= Work to do =
Print them exactly: the lines from the beginning of the entries below through the line that contains "[3 frames are shown]", and only those, with the pictures left out.
— begin —
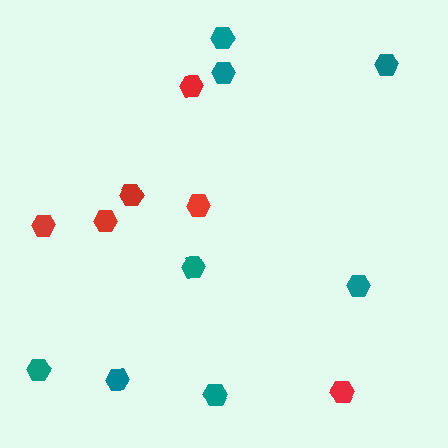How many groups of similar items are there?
There are 2 groups: one group of teal hexagons (8) and one group of red hexagons (6).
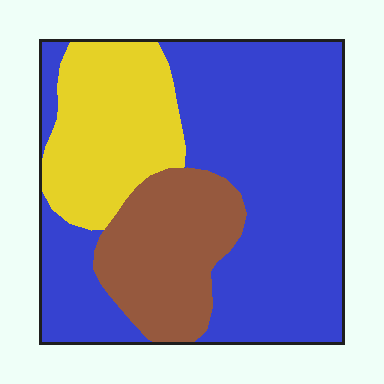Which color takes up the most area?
Blue, at roughly 60%.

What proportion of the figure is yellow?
Yellow takes up about one fifth (1/5) of the figure.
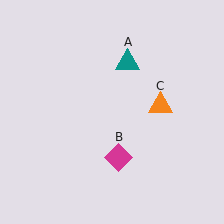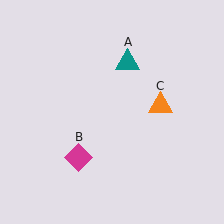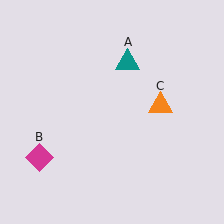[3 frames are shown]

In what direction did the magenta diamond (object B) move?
The magenta diamond (object B) moved left.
— end —
= Solution =
How many groups of similar items are there?
There are 2 groups: one group of teal hexagons (8) and one group of red hexagons (6).
Which color takes up the most area?
Blue, at roughly 60%.

What proportion of the figure is yellow?
Yellow takes up about one fifth (1/5) of the figure.
[3 frames are shown]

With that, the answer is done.